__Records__
- - - -
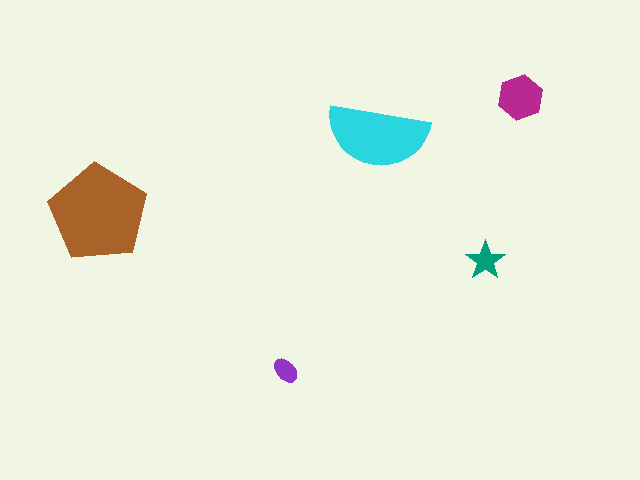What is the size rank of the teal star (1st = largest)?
4th.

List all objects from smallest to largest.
The purple ellipse, the teal star, the magenta hexagon, the cyan semicircle, the brown pentagon.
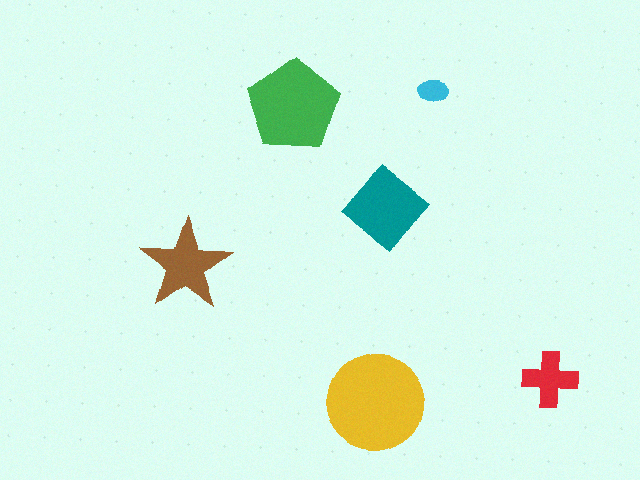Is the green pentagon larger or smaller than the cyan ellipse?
Larger.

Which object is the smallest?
The cyan ellipse.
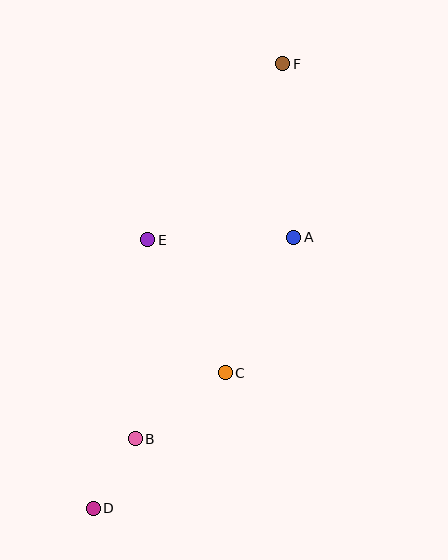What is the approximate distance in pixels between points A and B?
The distance between A and B is approximately 257 pixels.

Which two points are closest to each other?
Points B and D are closest to each other.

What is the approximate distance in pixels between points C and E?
The distance between C and E is approximately 154 pixels.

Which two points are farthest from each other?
Points D and F are farthest from each other.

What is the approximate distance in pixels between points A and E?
The distance between A and E is approximately 146 pixels.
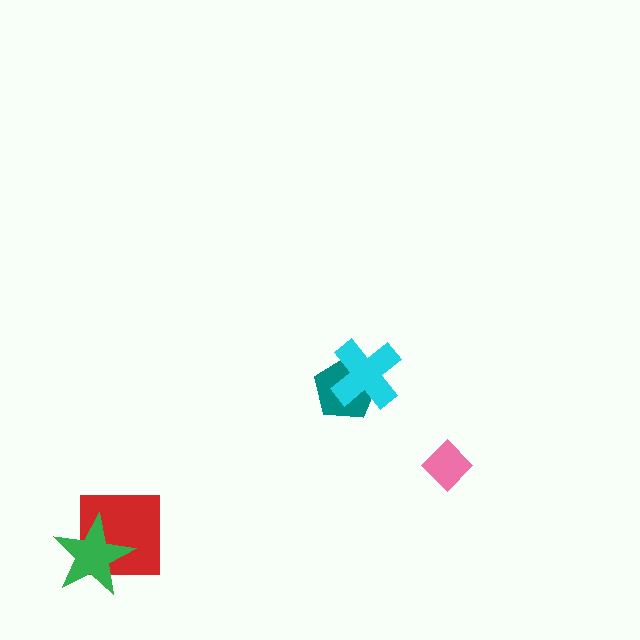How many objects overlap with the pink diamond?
0 objects overlap with the pink diamond.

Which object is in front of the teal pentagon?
The cyan cross is in front of the teal pentagon.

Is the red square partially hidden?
Yes, it is partially covered by another shape.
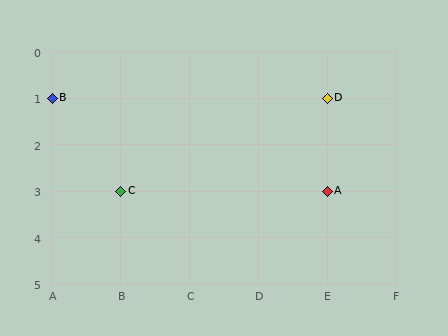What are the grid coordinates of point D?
Point D is at grid coordinates (E, 1).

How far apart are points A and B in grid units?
Points A and B are 4 columns and 2 rows apart (about 4.5 grid units diagonally).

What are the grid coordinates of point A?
Point A is at grid coordinates (E, 3).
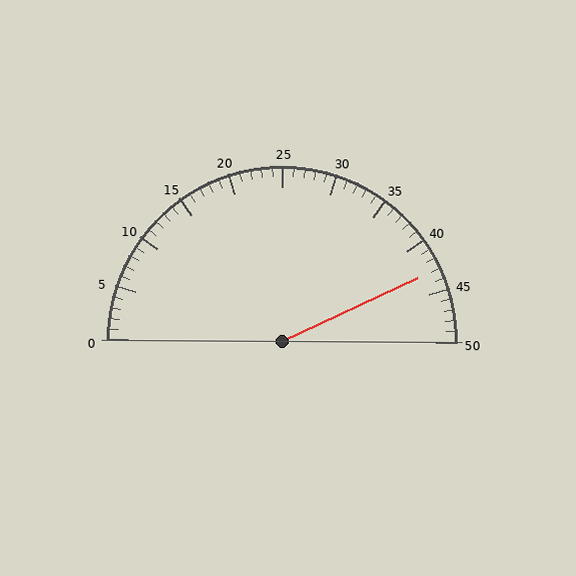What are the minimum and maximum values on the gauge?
The gauge ranges from 0 to 50.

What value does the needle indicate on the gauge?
The needle indicates approximately 43.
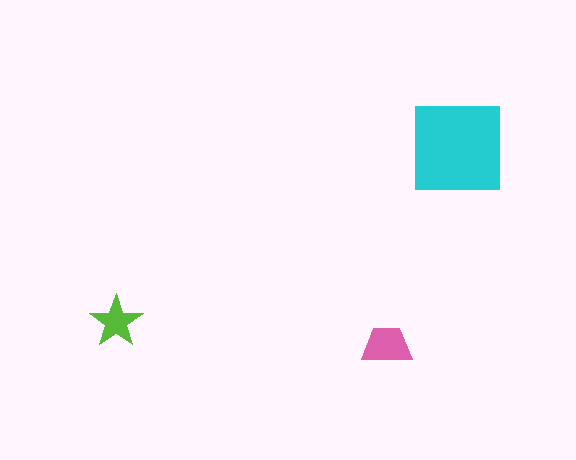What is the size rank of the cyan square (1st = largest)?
1st.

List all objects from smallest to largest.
The lime star, the pink trapezoid, the cyan square.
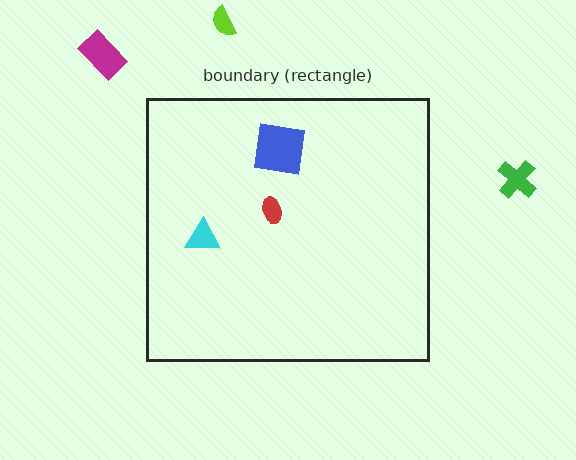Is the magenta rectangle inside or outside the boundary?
Outside.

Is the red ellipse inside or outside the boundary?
Inside.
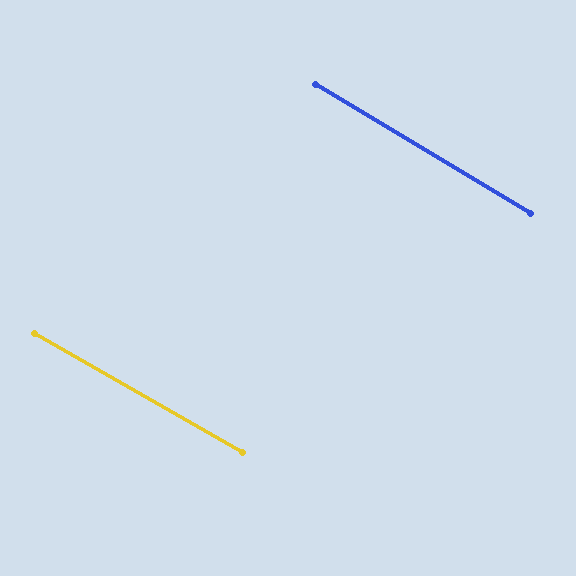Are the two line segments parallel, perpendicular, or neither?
Parallel — their directions differ by only 1.1°.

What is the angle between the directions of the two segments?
Approximately 1 degree.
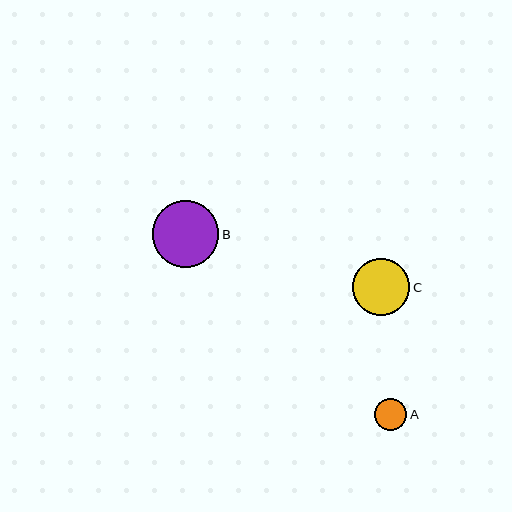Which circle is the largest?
Circle B is the largest with a size of approximately 67 pixels.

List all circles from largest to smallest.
From largest to smallest: B, C, A.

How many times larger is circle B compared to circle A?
Circle B is approximately 2.1 times the size of circle A.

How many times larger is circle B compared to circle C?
Circle B is approximately 1.2 times the size of circle C.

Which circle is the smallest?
Circle A is the smallest with a size of approximately 32 pixels.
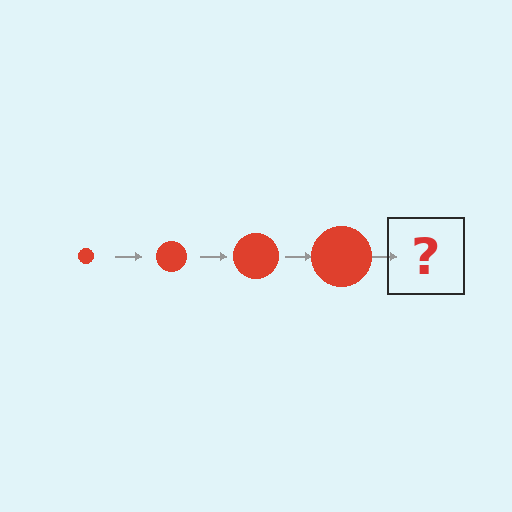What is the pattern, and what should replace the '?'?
The pattern is that the circle gets progressively larger each step. The '?' should be a red circle, larger than the previous one.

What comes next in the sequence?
The next element should be a red circle, larger than the previous one.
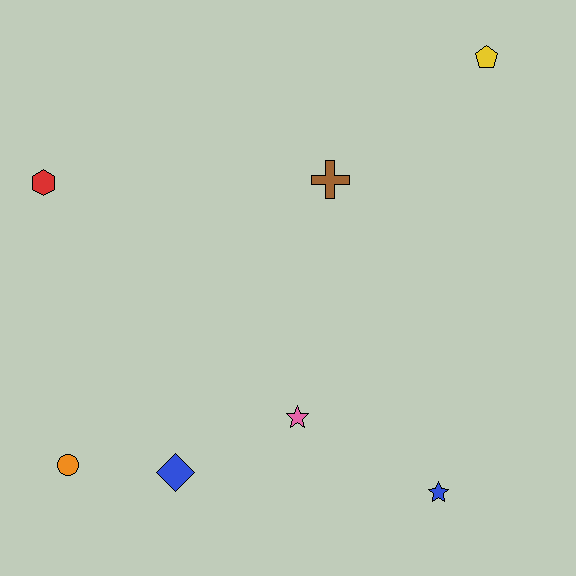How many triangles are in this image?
There are no triangles.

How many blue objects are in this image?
There are 2 blue objects.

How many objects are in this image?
There are 7 objects.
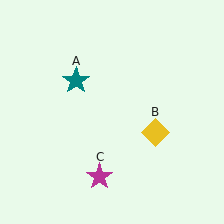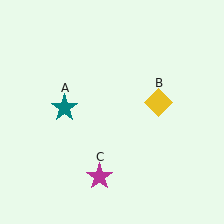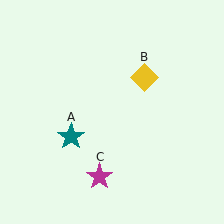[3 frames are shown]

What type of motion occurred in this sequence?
The teal star (object A), yellow diamond (object B) rotated counterclockwise around the center of the scene.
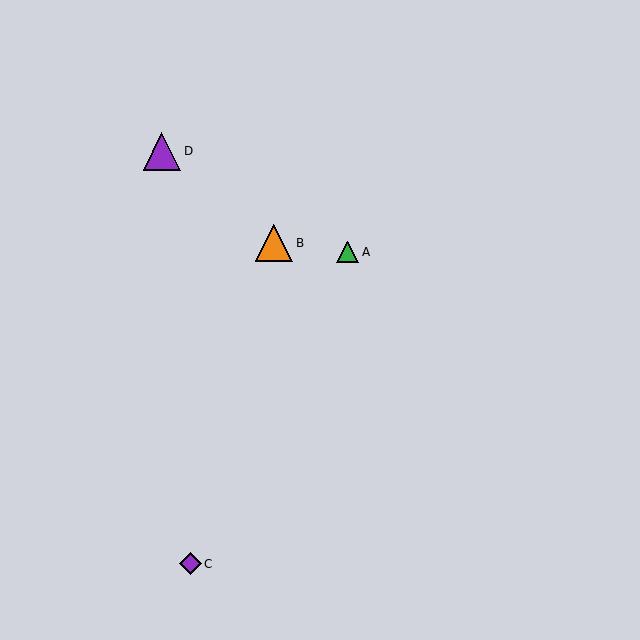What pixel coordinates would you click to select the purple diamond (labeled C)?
Click at (190, 564) to select the purple diamond C.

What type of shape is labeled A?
Shape A is a green triangle.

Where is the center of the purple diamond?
The center of the purple diamond is at (190, 564).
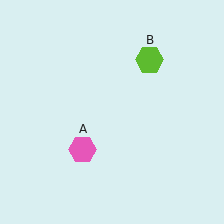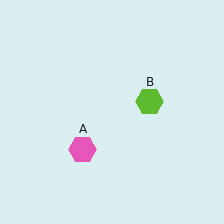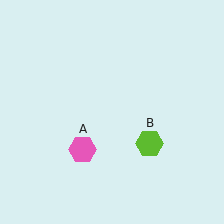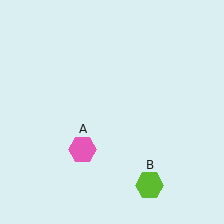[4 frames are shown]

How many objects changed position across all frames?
1 object changed position: lime hexagon (object B).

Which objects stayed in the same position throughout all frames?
Pink hexagon (object A) remained stationary.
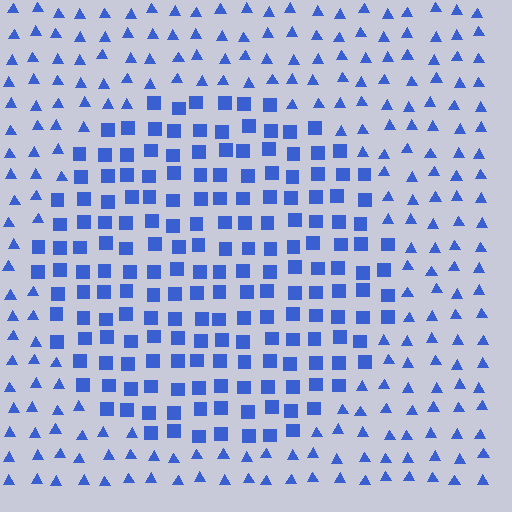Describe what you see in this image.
The image is filled with small blue elements arranged in a uniform grid. A circle-shaped region contains squares, while the surrounding area contains triangles. The boundary is defined purely by the change in element shape.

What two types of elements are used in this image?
The image uses squares inside the circle region and triangles outside it.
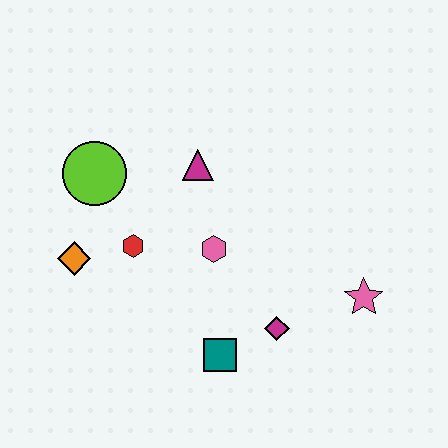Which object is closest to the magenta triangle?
The pink hexagon is closest to the magenta triangle.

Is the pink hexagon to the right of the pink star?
No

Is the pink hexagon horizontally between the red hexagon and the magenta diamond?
Yes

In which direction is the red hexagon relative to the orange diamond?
The red hexagon is to the right of the orange diamond.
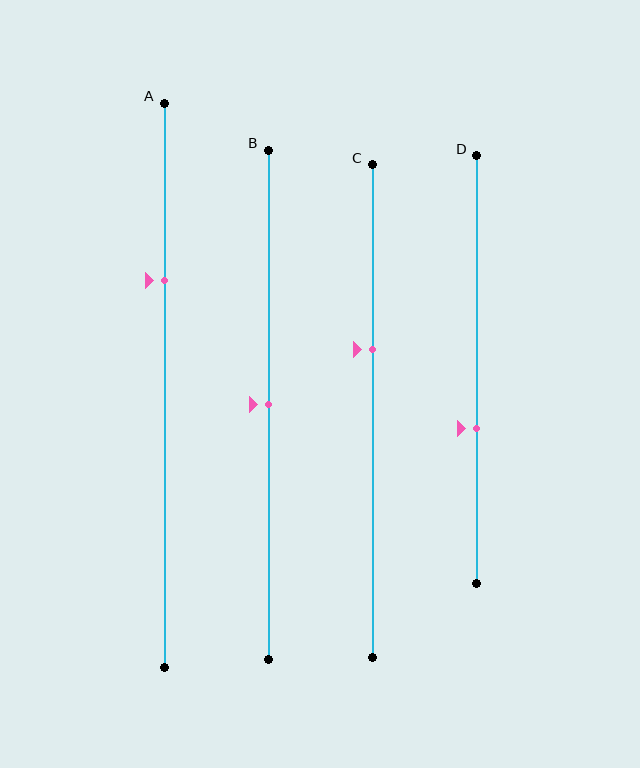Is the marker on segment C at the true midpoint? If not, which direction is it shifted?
No, the marker on segment C is shifted upward by about 13% of the segment length.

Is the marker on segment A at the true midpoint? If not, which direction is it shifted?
No, the marker on segment A is shifted upward by about 19% of the segment length.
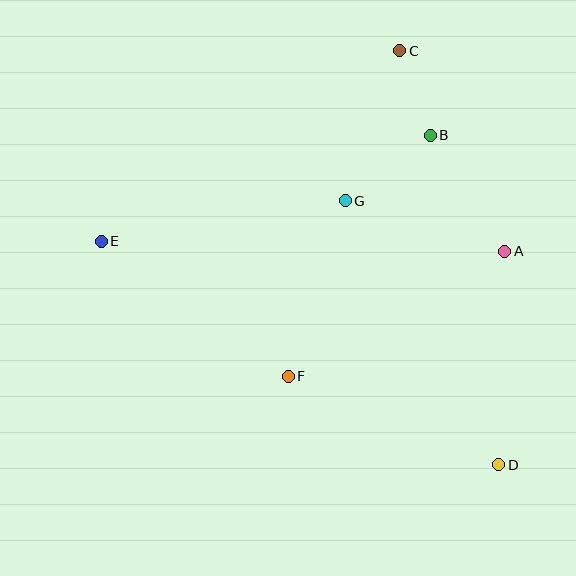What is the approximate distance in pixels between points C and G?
The distance between C and G is approximately 160 pixels.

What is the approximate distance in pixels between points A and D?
The distance between A and D is approximately 214 pixels.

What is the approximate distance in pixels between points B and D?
The distance between B and D is approximately 337 pixels.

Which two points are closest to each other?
Points B and C are closest to each other.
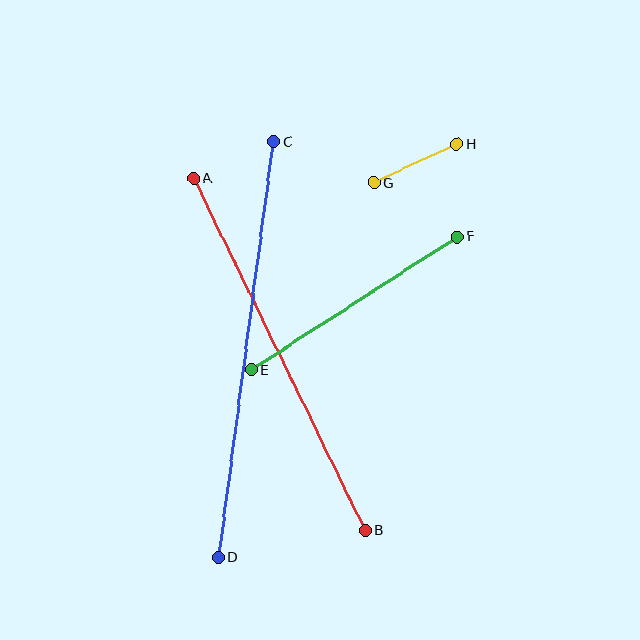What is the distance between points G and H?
The distance is approximately 91 pixels.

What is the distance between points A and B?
The distance is approximately 391 pixels.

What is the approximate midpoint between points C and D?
The midpoint is at approximately (246, 349) pixels.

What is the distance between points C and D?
The distance is approximately 420 pixels.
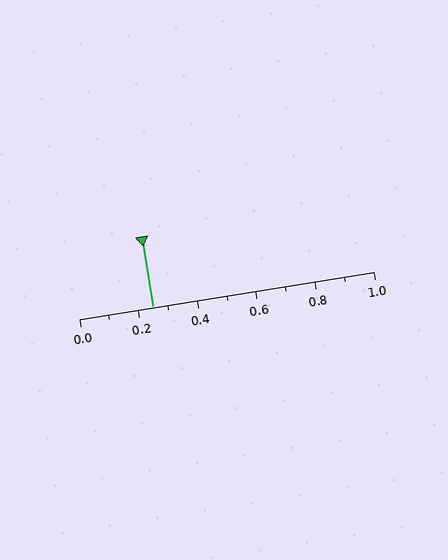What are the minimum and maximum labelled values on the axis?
The axis runs from 0.0 to 1.0.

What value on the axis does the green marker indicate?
The marker indicates approximately 0.25.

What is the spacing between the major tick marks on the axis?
The major ticks are spaced 0.2 apart.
- - - -
__Task to complete__
Write out again every line above exactly as given; the pictures do not belong in the copy.

__Written answer__
What is the size rank of the teal star (1st = largest)?
4th.

List all objects from smallest to largest.
The purple ellipse, the teal star, the magenta hexagon, the cyan semicircle, the brown pentagon.
Is the green pentagon larger or smaller than the cyan ellipse?
Larger.

Which object is the smallest?
The cyan ellipse.
What is the approximate distance in pixels between points A and B?
The distance between A and B is approximately 257 pixels.

Which two points are closest to each other?
Points B and D are closest to each other.

What is the approximate distance in pixels between points C and E?
The distance between C and E is approximately 154 pixels.

Which two points are farthest from each other?
Points D and F are farthest from each other.

What is the approximate distance in pixels between points A and E?
The distance between A and E is approximately 146 pixels.
How many objects overlap with the pink diamond?
0 objects overlap with the pink diamond.

Which object is in front of the teal pentagon?
The cyan cross is in front of the teal pentagon.

Is the red square partially hidden?
Yes, it is partially covered by another shape.
What are the grid coordinates of point D?
Point D is at grid coordinates (E, 1).

How far apart are points A and B in grid units?
Points A and B are 4 columns and 2 rows apart (about 4.5 grid units diagonally).

What are the grid coordinates of point A?
Point A is at grid coordinates (E, 3).
What are the minimum and maximum values on the gauge?
The gauge ranges from 0 to 50.

What value does the needle indicate on the gauge?
The needle indicates approximately 43.
What is the size rank of the cyan square (1st = largest)?
1st.

List all objects from smallest to largest.
The lime star, the pink trapezoid, the cyan square.
Is the magenta rectangle inside or outside the boundary?
Outside.

Is the red ellipse inside or outside the boundary?
Inside.
Are the two line segments parallel, perpendicular, or neither?
Parallel — their directions differ by only 1.1°.

What is the angle between the directions of the two segments?
Approximately 1 degree.
Which circle is the largest?
Circle B is the largest with a size of approximately 67 pixels.

List all circles from largest to smallest.
From largest to smallest: B, C, A.

How many times larger is circle B compared to circle A?
Circle B is approximately 2.1 times the size of circle A.

How many times larger is circle B compared to circle C?
Circle B is approximately 1.2 times the size of circle C.

Which circle is the smallest?
Circle A is the smallest with a size of approximately 32 pixels.
What is the pattern, and what should replace the '?'?
The pattern is that the circle gets progressively larger each step. The '?' should be a red circle, larger than the previous one.

What comes next in the sequence?
The next element should be a red circle, larger than the previous one.
How many triangles are in this image?
There are no triangles.

How many blue objects are in this image?
There are 2 blue objects.

How many objects are in this image?
There are 7 objects.
[3 frames are shown]

What type of motion occurred in this sequence?
The teal star (object A), yellow diamond (object B) rotated counterclockwise around the center of the scene.
What pixel coordinates would you click to select the purple diamond (labeled C)?
Click at (190, 564) to select the purple diamond C.

What type of shape is labeled A?
Shape A is a green triangle.

Where is the center of the purple diamond?
The center of the purple diamond is at (190, 564).
[4 frames are shown]

How many objects changed position across all frames?
1 object changed position: lime hexagon (object B).

Which objects stayed in the same position throughout all frames?
Pink hexagon (object A) remained stationary.
Describe what you see in this image.
The image is filled with small blue elements arranged in a uniform grid. A circle-shaped region contains squares, while the surrounding area contains triangles. The boundary is defined purely by the change in element shape.

What two types of elements are used in this image?
The image uses squares inside the circle region and triangles outside it.
Which object is closest to the magenta triangle?
The pink hexagon is closest to the magenta triangle.

Is the pink hexagon to the right of the pink star?
No

Is the pink hexagon horizontally between the red hexagon and the magenta diamond?
Yes

In which direction is the red hexagon relative to the orange diamond?
The red hexagon is to the right of the orange diamond.
Is the marker on segment C at the true midpoint? If not, which direction is it shifted?
No, the marker on segment C is shifted upward by about 13% of the segment length.

Is the marker on segment A at the true midpoint? If not, which direction is it shifted?
No, the marker on segment A is shifted upward by about 19% of the segment length.
What is the approximate distance in pixels between points C and G?
The distance between C and G is approximately 160 pixels.

What is the approximate distance in pixels between points A and D?
The distance between A and D is approximately 214 pixels.

What is the approximate distance in pixels between points B and D?
The distance between B and D is approximately 337 pixels.

Which two points are closest to each other?
Points B and C are closest to each other.
What is the distance between points G and H?
The distance is approximately 91 pixels.

What is the distance between points A and B?
The distance is approximately 391 pixels.

What is the approximate midpoint between points C and D?
The midpoint is at approximately (246, 349) pixels.

What is the distance between points C and D?
The distance is approximately 420 pixels.
What are the minimum and maximum labelled values on the axis?
The axis runs from 0.0 to 1.0.

What value on the axis does the green marker indicate?
The marker indicates approximately 0.25.

What is the spacing between the major tick marks on the axis?
The major ticks are spaced 0.2 apart.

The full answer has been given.